Stated task
Start with the line that contains "Is there a shape at row 1, column A?" and end with the line that contains "Order the arrows from largest to smallest."; retype those lines and the ones between them exactly, without any pictures.

Records for the task
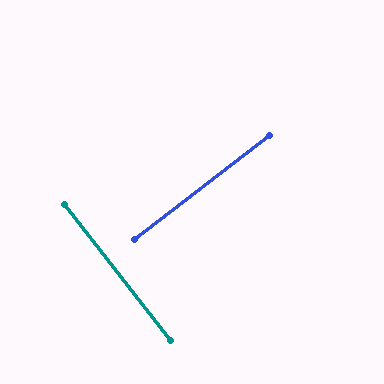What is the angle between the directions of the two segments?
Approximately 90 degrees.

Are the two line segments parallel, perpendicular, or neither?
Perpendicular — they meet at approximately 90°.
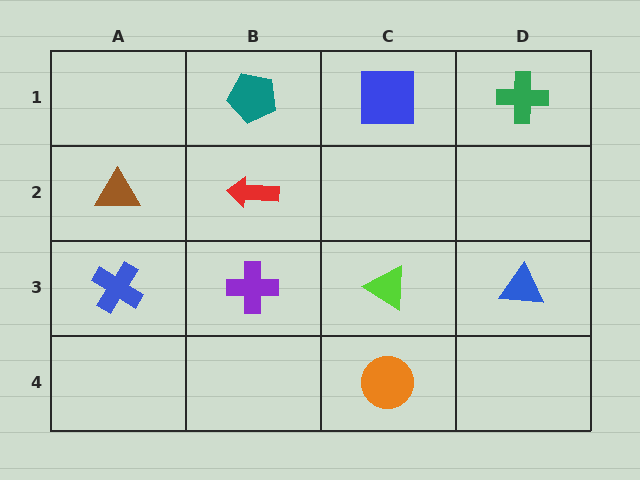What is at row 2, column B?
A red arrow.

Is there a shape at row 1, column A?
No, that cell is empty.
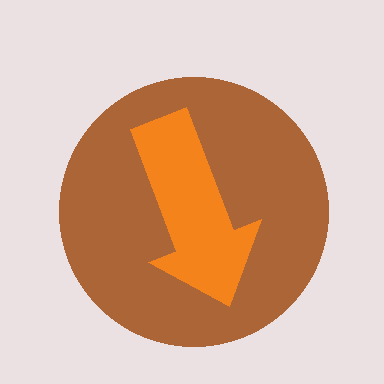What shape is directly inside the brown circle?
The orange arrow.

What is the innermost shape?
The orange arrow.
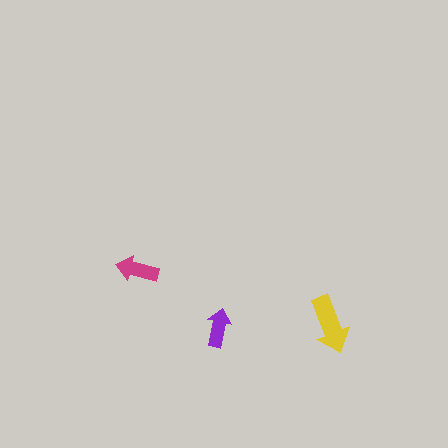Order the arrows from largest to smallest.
* * *
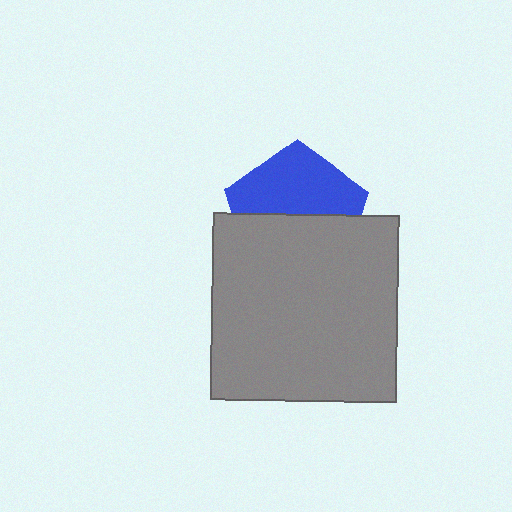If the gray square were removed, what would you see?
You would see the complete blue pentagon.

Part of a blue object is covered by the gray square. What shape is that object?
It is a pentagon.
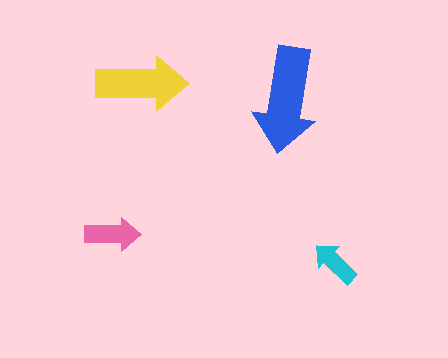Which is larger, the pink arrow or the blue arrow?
--
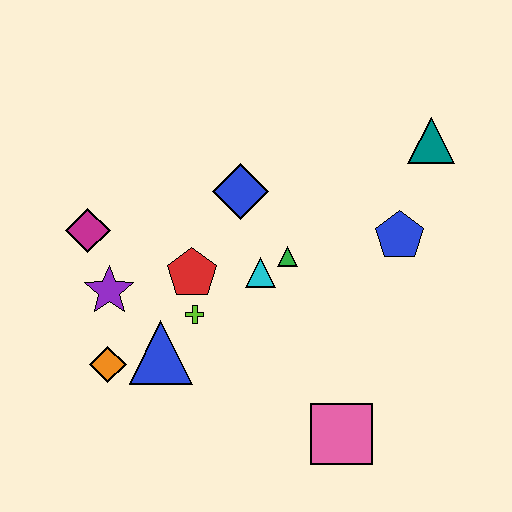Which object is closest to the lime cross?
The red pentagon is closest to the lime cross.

The solution
Is there a shape at row 1, column A?
No, that cell is empty.
What shape is directly inside the brown circle?
The orange arrow.

What is the innermost shape?
The orange arrow.
Order the arrows from largest to smallest.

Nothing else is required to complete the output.